Stated exercise: Quote all entries exactly, leaving pictures aside.

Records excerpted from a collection

****************************************

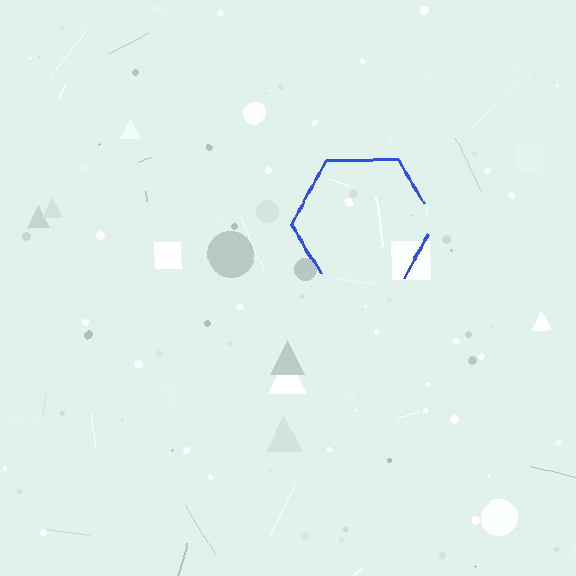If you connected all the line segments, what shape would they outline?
They would outline a hexagon.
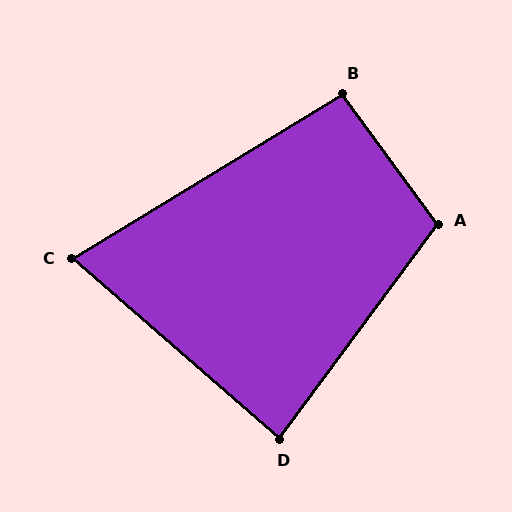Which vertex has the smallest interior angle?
C, at approximately 72 degrees.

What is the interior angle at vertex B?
Approximately 94 degrees (obtuse, close to a right angle).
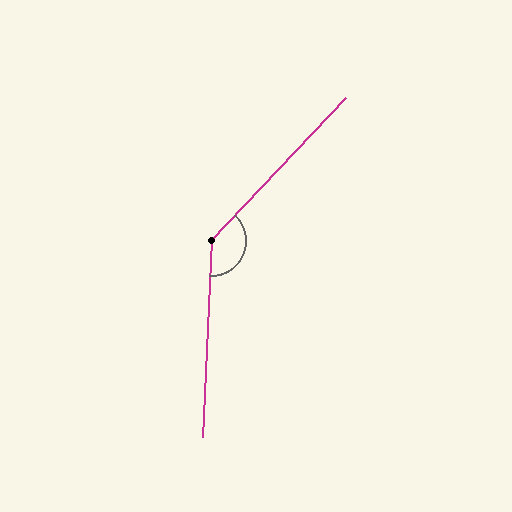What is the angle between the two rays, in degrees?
Approximately 140 degrees.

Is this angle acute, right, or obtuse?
It is obtuse.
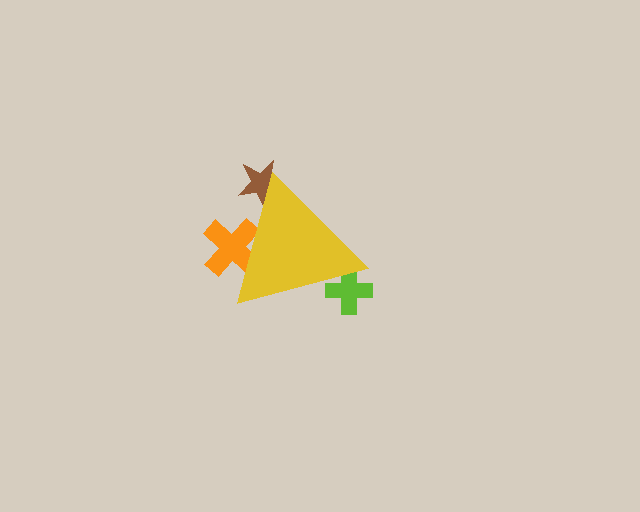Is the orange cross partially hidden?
Yes, the orange cross is partially hidden behind the yellow triangle.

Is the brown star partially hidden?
Yes, the brown star is partially hidden behind the yellow triangle.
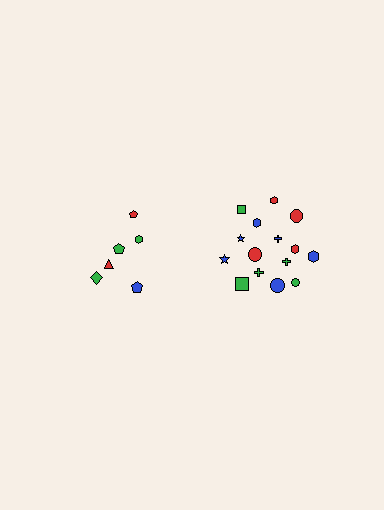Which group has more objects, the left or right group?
The right group.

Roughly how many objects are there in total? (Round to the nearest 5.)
Roughly 20 objects in total.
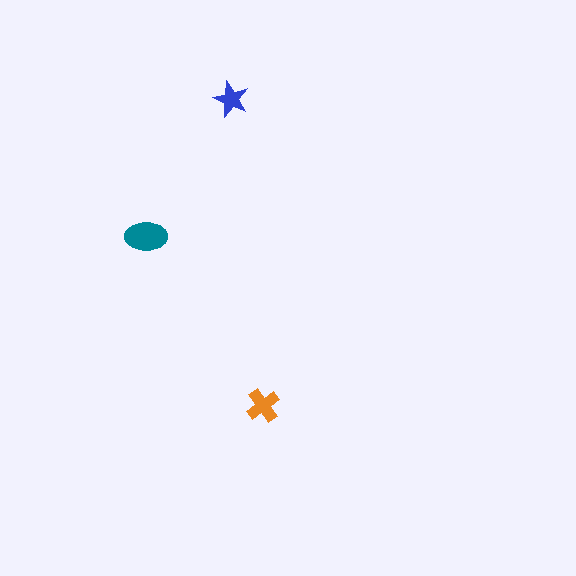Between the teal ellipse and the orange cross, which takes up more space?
The teal ellipse.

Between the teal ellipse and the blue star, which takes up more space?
The teal ellipse.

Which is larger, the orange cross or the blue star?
The orange cross.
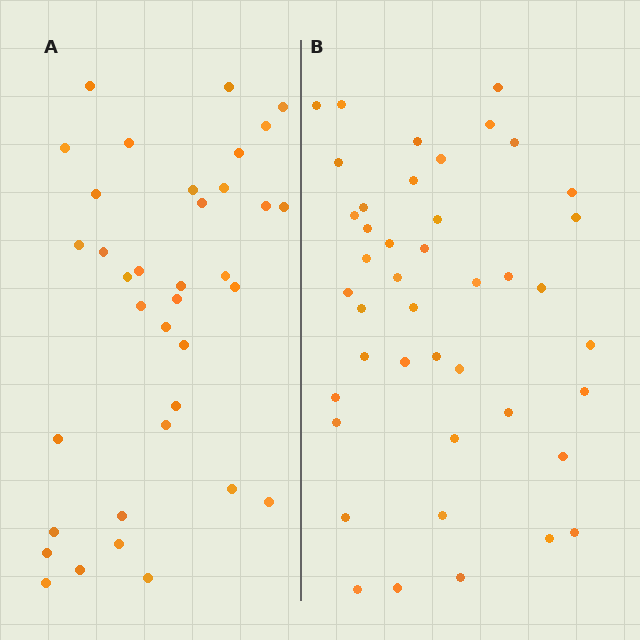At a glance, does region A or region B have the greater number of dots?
Region B (the right region) has more dots.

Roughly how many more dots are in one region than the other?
Region B has roughly 8 or so more dots than region A.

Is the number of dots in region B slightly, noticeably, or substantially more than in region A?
Region B has only slightly more — the two regions are fairly close. The ratio is roughly 1.2 to 1.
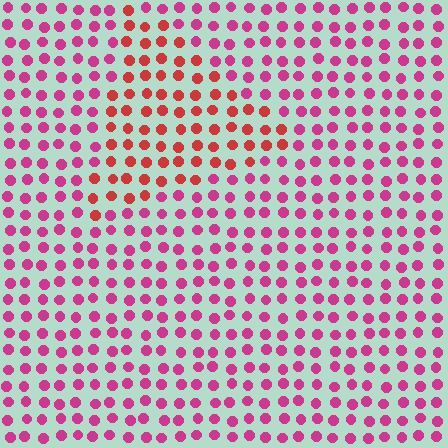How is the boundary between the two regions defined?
The boundary is defined purely by a slight shift in hue (about 33 degrees). Spacing, size, and orientation are identical on both sides.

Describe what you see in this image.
The image is filled with small magenta elements in a uniform arrangement. A triangle-shaped region is visible where the elements are tinted to a slightly different hue, forming a subtle color boundary.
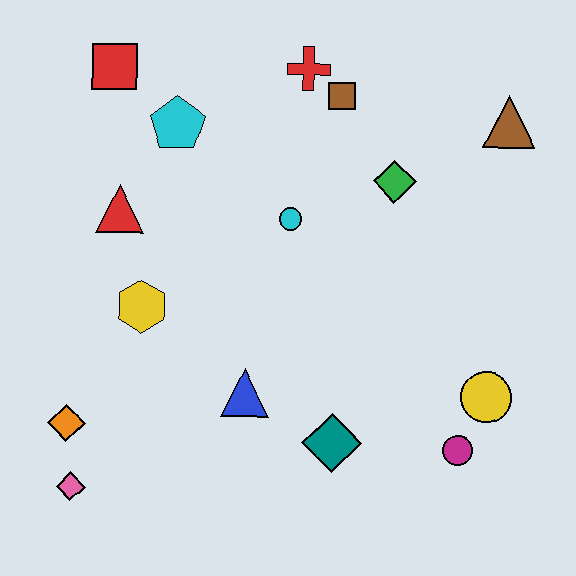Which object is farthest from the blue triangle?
The brown triangle is farthest from the blue triangle.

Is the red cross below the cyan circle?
No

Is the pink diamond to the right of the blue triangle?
No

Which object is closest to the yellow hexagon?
The red triangle is closest to the yellow hexagon.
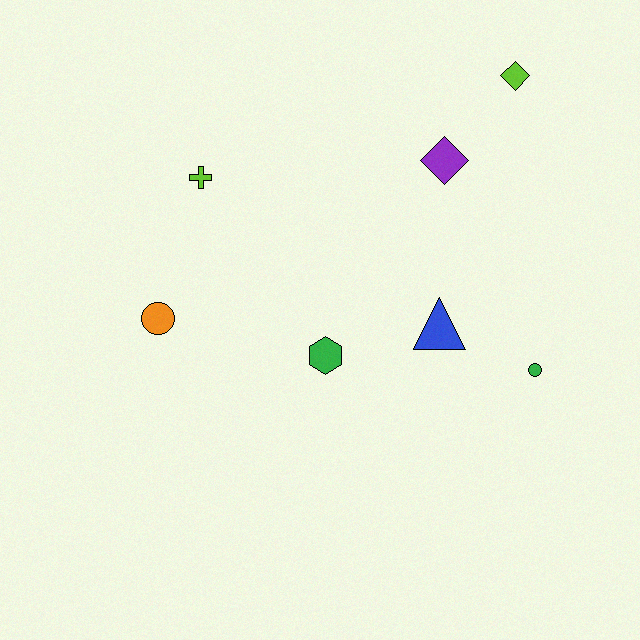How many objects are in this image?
There are 7 objects.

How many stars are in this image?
There are no stars.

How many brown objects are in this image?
There are no brown objects.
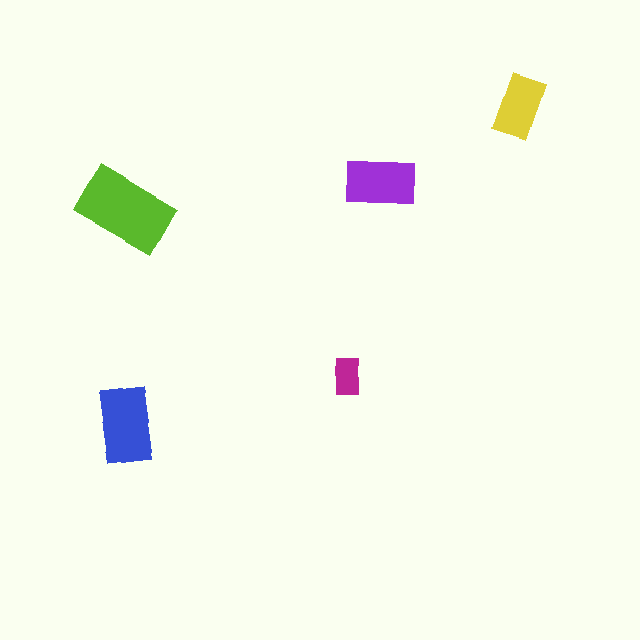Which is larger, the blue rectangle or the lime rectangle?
The lime one.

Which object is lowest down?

****************************************

Result:
If you connected all the line segments, what shape would they outline?
They would outline a hexagon.
Which vertex has the smallest interior angle?
C, at approximately 72 degrees.

What is the interior angle at vertex B?
Approximately 94 degrees (obtuse, close to a right angle).
What is the angle between the two rays, in degrees?
Approximately 140 degrees.

Is this angle acute, right, or obtuse?
It is obtuse.
Is the orange cross partially hidden?
Yes, the orange cross is partially hidden behind the yellow triangle.

Is the brown star partially hidden?
Yes, the brown star is partially hidden behind the yellow triangle.
Which group has more objects, the left or right group?
The right group.

Roughly how many objects are there in total? (Round to the nearest 5.)
Roughly 20 objects in total.
Between the teal ellipse and the orange cross, which takes up more space?
The teal ellipse.

Between the teal ellipse and the blue star, which takes up more space?
The teal ellipse.

Which is larger, the orange cross or the blue star?
The orange cross.
At a glance, does region A or region B have the greater number of dots?
Region B (the right region) has more dots.

Roughly how many more dots are in one region than the other?
Region B has roughly 8 or so more dots than region A.

Is the number of dots in region B slightly, noticeably, or substantially more than in region A?
Region B has only slightly more — the two regions are fairly close. The ratio is roughly 1.2 to 1.
How is the boundary between the two regions defined?
The boundary is defined purely by a slight shift in hue (about 33 degrees). Spacing, size, and orientation are identical on both sides.

Describe what you see in this image.
The image is filled with small magenta elements in a uniform arrangement. A triangle-shaped region is visible where the elements are tinted to a slightly different hue, forming a subtle color boundary.
Which object is farthest from the blue triangle?
The brown triangle is farthest from the blue triangle.

Is the red cross below the cyan circle?
No

Is the pink diamond to the right of the blue triangle?
No

Which object is closest to the yellow hexagon?
The red triangle is closest to the yellow hexagon.
How many objects are in this image?
There are 7 objects.

How many stars are in this image?
There are no stars.

How many brown objects are in this image?
There are no brown objects.
Which is larger, the blue rectangle or the lime rectangle?
The lime one.

Which object is lowest down?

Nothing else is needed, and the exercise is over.